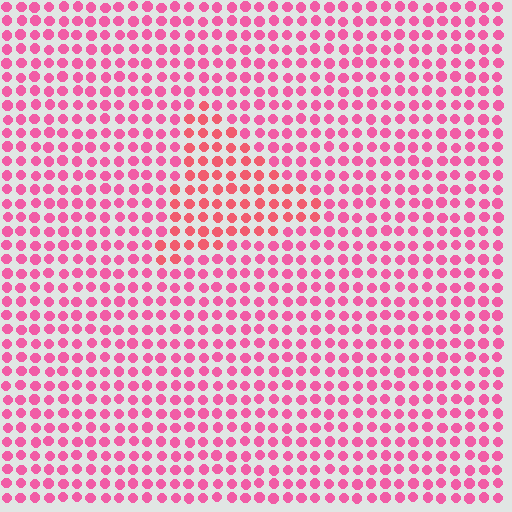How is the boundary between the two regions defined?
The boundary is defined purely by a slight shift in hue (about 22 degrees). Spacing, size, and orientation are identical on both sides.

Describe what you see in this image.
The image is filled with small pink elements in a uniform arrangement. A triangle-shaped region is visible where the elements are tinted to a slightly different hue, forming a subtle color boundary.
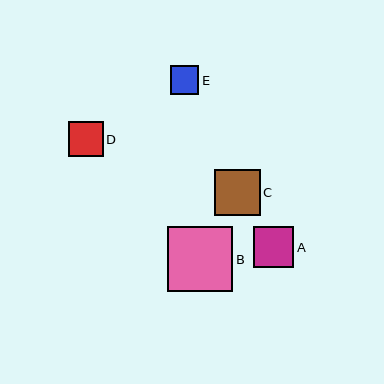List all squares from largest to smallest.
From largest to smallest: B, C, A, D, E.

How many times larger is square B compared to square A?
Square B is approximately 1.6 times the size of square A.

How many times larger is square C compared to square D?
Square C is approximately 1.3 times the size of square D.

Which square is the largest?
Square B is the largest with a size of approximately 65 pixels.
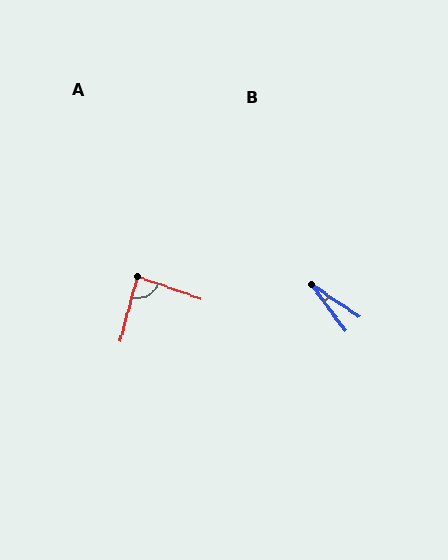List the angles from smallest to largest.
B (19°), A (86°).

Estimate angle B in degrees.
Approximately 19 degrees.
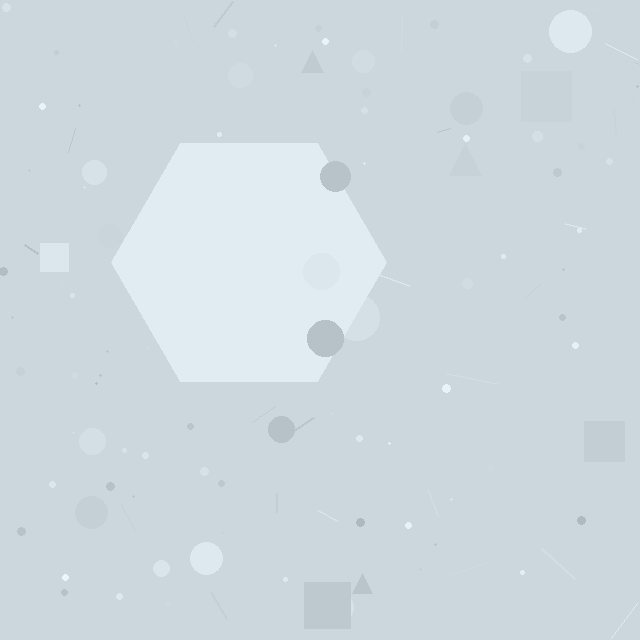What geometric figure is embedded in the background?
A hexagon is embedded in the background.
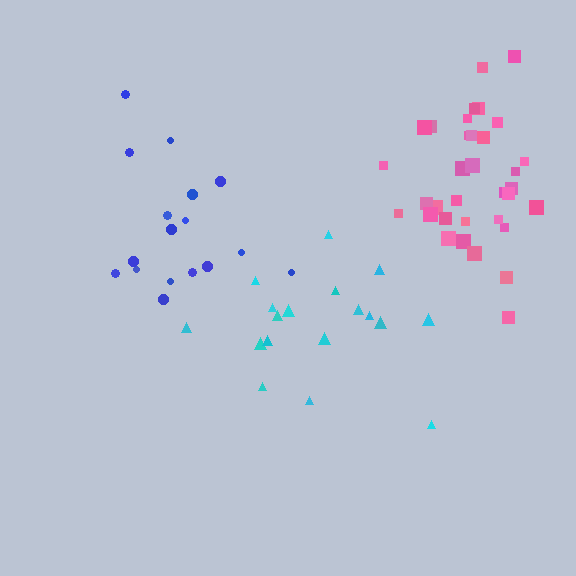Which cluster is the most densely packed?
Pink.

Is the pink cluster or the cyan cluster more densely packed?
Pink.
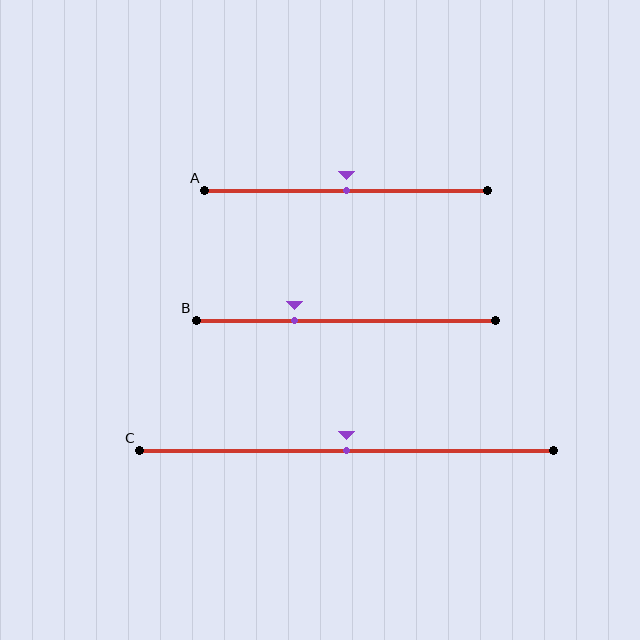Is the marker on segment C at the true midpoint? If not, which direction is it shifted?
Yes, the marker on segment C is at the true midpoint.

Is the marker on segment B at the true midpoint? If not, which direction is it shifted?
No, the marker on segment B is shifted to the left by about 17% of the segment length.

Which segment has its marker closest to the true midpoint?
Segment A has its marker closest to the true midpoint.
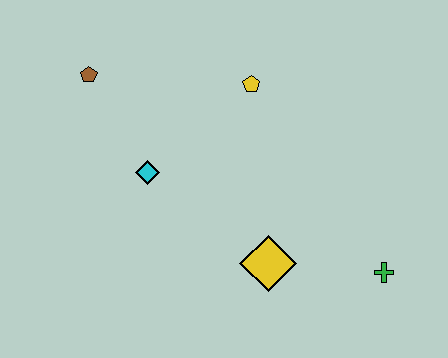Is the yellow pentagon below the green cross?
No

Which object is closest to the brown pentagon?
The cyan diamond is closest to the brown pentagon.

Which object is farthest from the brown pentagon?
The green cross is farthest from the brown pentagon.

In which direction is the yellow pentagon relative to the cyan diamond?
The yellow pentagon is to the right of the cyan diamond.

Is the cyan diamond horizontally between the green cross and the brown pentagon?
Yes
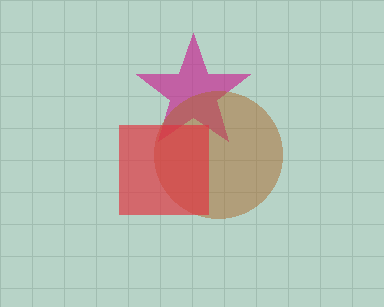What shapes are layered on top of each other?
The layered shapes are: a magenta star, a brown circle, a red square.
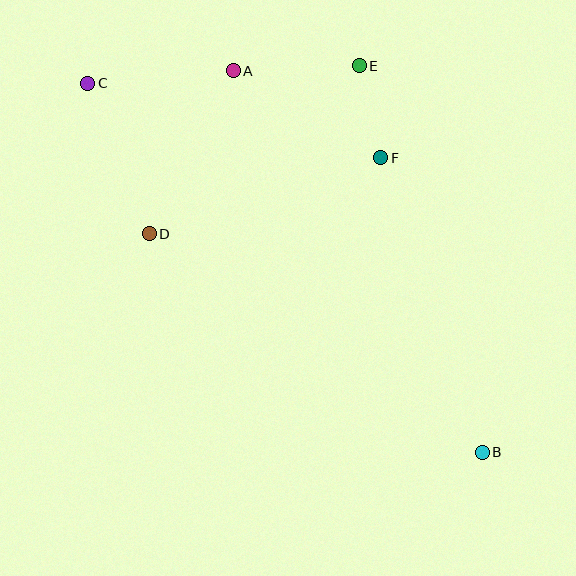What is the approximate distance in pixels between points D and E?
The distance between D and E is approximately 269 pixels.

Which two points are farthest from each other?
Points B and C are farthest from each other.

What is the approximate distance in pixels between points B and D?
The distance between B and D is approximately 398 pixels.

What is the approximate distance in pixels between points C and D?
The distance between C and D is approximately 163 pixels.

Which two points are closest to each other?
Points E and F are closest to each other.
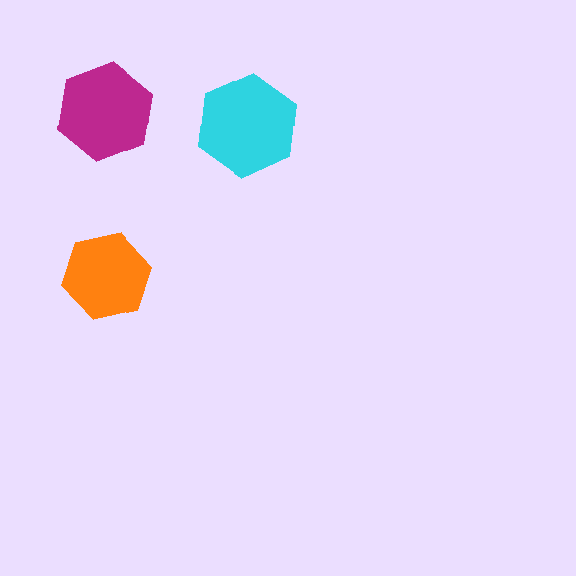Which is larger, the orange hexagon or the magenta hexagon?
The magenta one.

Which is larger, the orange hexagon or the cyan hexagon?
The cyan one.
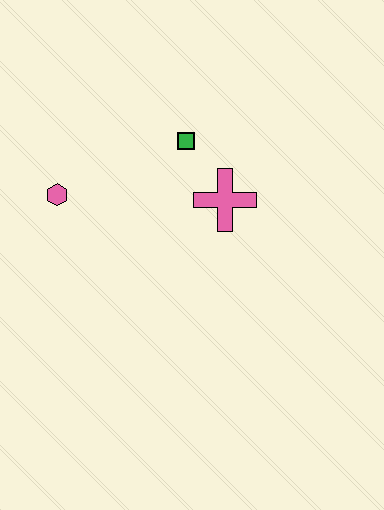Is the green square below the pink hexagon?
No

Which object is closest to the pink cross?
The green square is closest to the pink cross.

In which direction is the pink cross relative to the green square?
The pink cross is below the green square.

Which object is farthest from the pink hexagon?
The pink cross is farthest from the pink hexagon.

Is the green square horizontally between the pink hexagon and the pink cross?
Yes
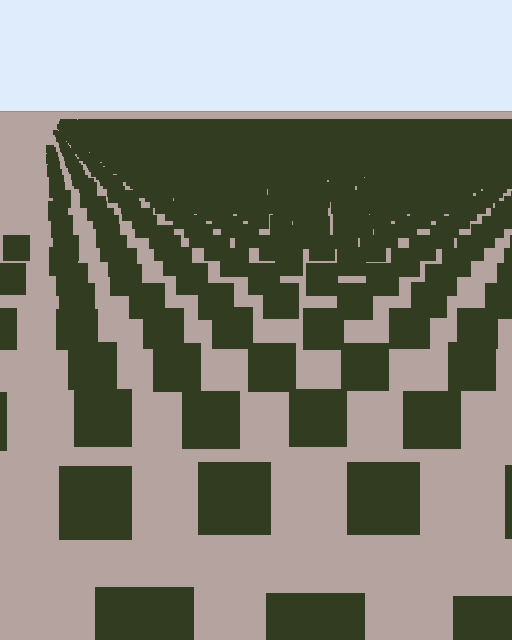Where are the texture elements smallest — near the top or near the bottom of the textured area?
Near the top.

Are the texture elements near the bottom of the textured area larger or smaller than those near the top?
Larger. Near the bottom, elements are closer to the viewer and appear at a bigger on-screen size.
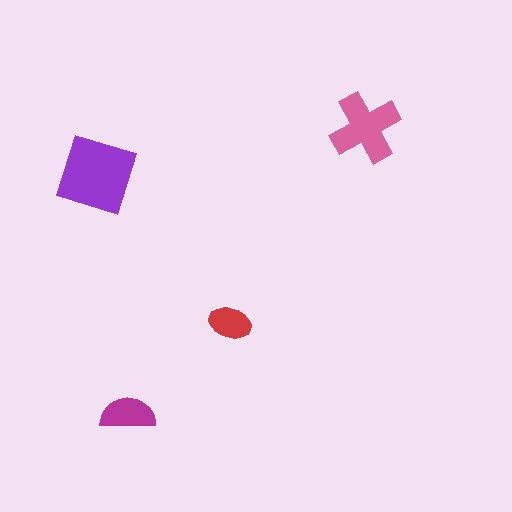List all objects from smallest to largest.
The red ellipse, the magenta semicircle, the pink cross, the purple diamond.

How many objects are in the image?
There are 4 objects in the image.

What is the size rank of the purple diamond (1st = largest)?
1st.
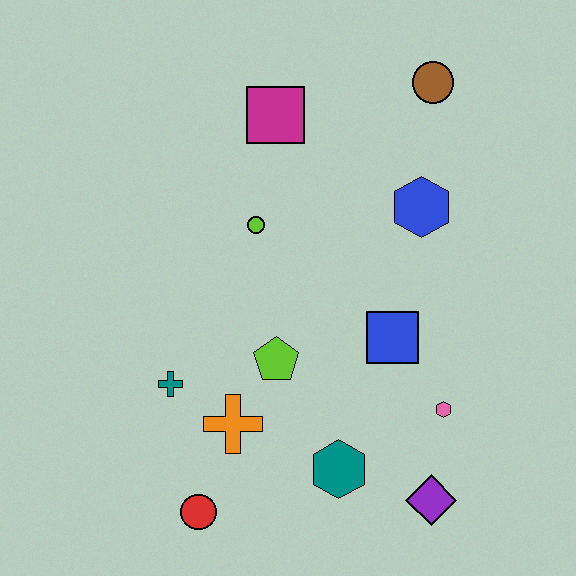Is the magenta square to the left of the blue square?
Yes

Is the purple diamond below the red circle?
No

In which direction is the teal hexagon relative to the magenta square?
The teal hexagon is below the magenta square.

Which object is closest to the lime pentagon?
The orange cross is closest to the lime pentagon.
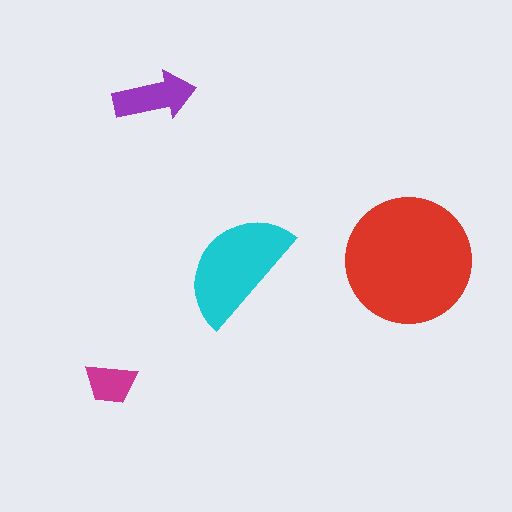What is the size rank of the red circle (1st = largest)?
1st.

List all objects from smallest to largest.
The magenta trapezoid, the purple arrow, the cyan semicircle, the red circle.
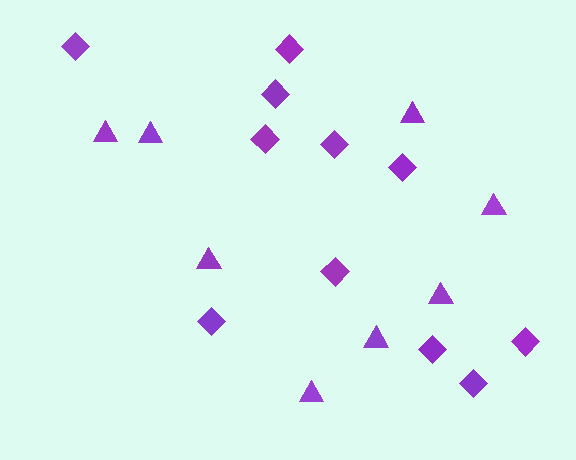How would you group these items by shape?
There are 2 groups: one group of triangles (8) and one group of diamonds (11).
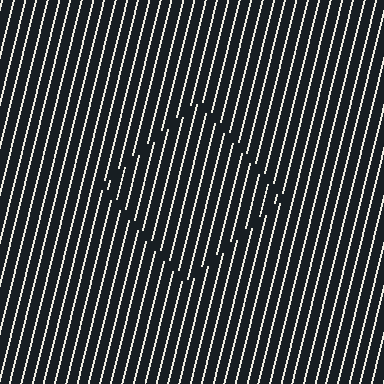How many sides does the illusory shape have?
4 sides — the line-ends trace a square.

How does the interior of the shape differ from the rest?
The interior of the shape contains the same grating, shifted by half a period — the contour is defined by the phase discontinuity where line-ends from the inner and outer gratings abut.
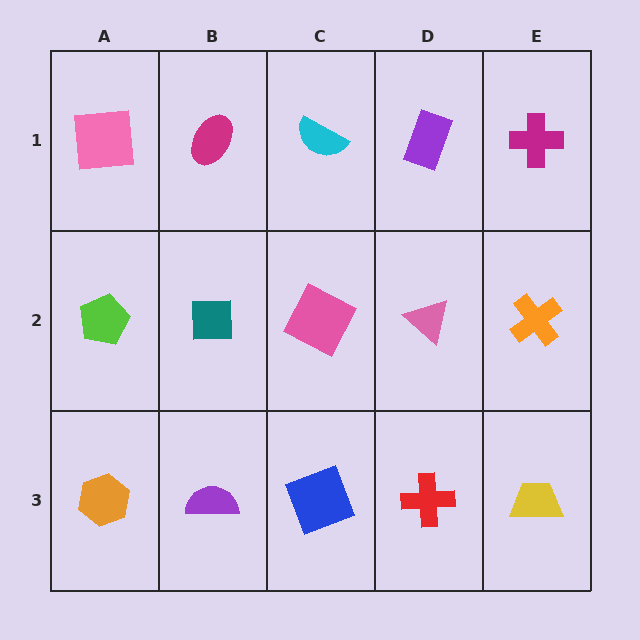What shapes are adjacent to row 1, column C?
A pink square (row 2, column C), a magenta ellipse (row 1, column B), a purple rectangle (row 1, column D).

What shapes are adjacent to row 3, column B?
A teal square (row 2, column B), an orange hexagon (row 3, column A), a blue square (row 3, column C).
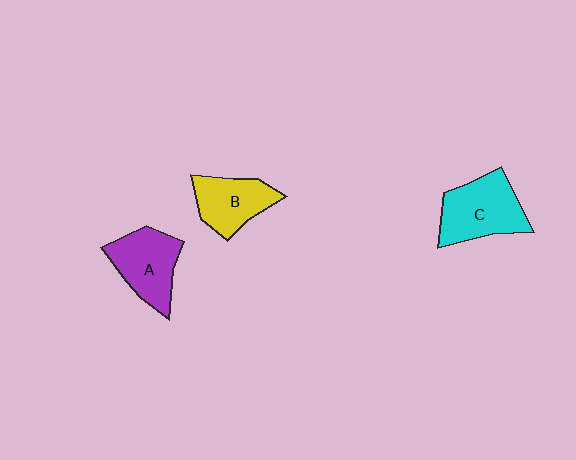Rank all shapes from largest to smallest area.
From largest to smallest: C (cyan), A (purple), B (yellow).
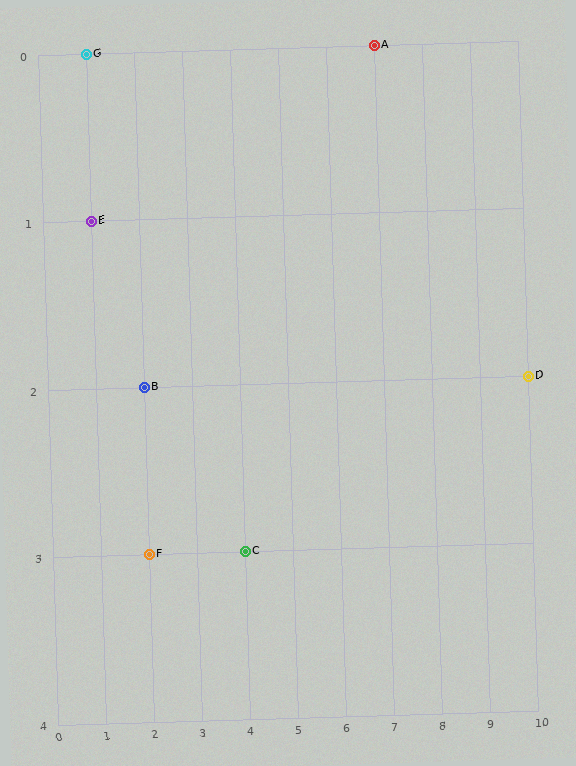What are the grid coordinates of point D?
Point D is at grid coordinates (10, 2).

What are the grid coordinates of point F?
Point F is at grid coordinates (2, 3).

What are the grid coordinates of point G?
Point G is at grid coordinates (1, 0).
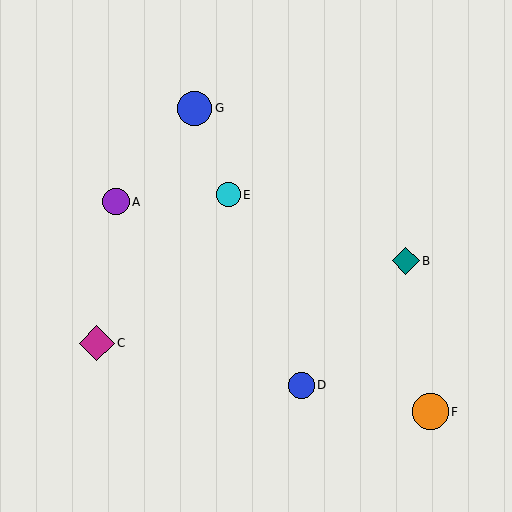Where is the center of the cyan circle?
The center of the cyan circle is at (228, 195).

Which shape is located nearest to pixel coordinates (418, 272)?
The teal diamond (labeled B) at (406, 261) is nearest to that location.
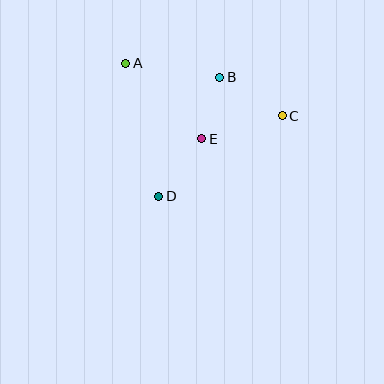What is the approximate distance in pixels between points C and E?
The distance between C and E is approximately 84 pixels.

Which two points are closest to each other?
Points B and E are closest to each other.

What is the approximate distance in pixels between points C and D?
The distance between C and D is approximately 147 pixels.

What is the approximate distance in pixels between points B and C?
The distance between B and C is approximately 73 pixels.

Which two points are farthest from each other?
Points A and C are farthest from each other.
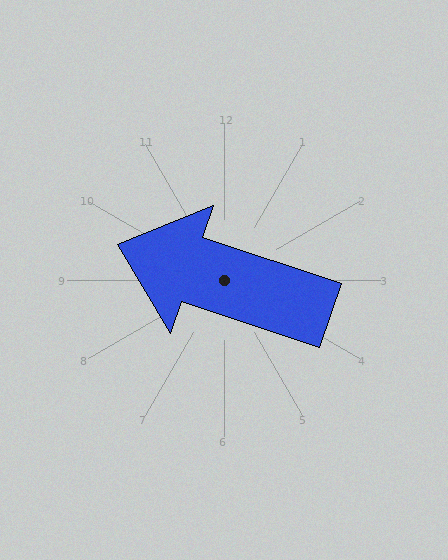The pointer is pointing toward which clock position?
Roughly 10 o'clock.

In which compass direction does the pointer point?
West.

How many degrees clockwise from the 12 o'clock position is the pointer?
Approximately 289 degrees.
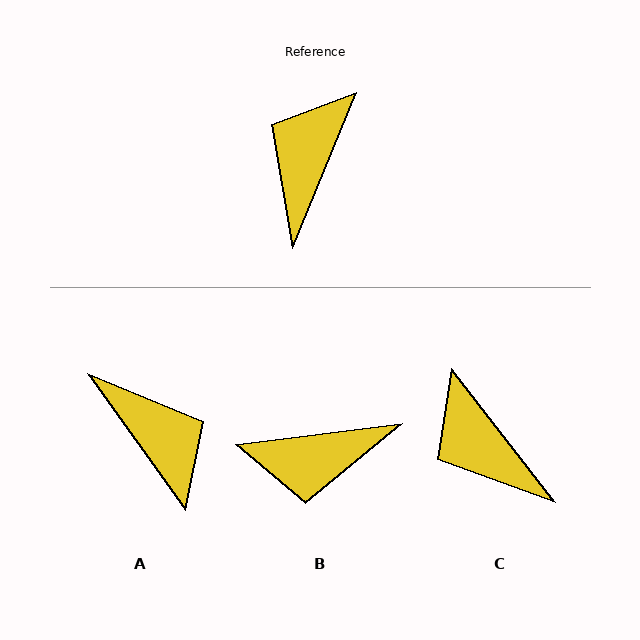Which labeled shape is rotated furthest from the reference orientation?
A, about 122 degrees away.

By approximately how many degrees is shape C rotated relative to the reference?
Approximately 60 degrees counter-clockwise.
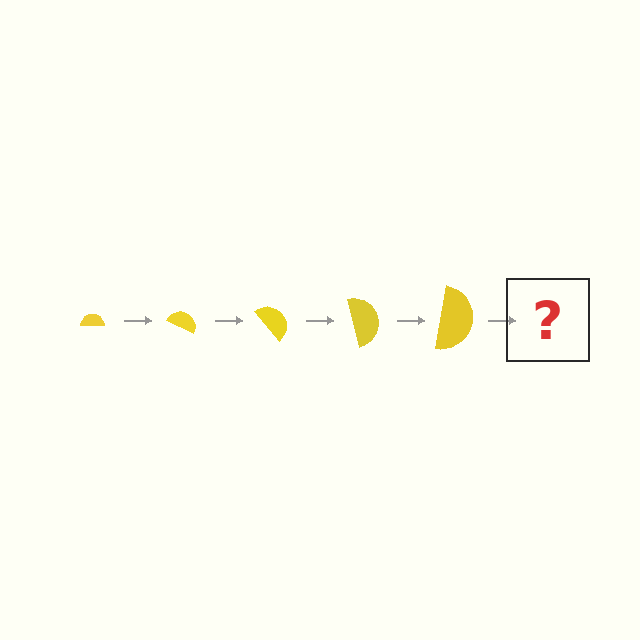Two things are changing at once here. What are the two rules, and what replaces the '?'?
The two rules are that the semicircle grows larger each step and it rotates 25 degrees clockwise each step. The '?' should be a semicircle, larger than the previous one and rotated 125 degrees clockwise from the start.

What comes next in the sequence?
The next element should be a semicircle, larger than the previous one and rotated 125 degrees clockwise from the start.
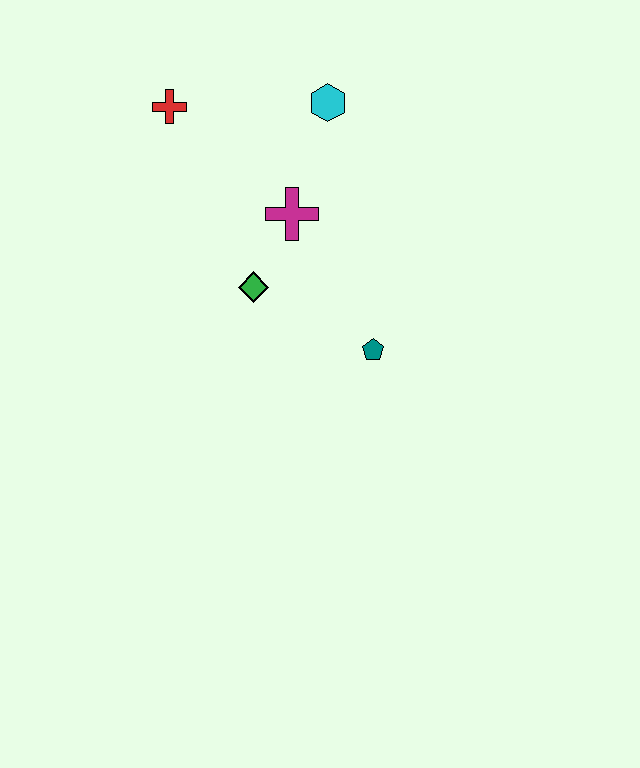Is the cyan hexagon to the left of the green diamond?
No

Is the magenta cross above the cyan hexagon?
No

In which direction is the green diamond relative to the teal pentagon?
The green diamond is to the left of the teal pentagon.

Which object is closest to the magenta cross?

[What is being asked]: Give again exactly the lines from the one holding "How many degrees clockwise" to the final line of the records, both ends included; any pictures stay out.

[Exercise solution]:
How many degrees clockwise from the 12 o'clock position is the pointer?
Approximately 289 degrees.
Which labeled shape is rotated furthest from the reference orientation?
A, about 122 degrees away.

By approximately how many degrees is shape C rotated relative to the reference?
Approximately 60 degrees counter-clockwise.
Two things are changing at once here. What are the two rules, and what replaces the '?'?
The two rules are that the semicircle grows larger each step and it rotates 25 degrees clockwise each step. The '?' should be a semicircle, larger than the previous one and rotated 125 degrees clockwise from the start.

What comes next in the sequence?
The next element should be a semicircle, larger than the previous one and rotated 125 degrees clockwise from the start.
Is the cyan hexagon to the left of the green diamond?
No

Is the magenta cross above the cyan hexagon?
No

In which direction is the green diamond relative to the teal pentagon?
The green diamond is to the left of the teal pentagon.

Which object is closest to the magenta cross?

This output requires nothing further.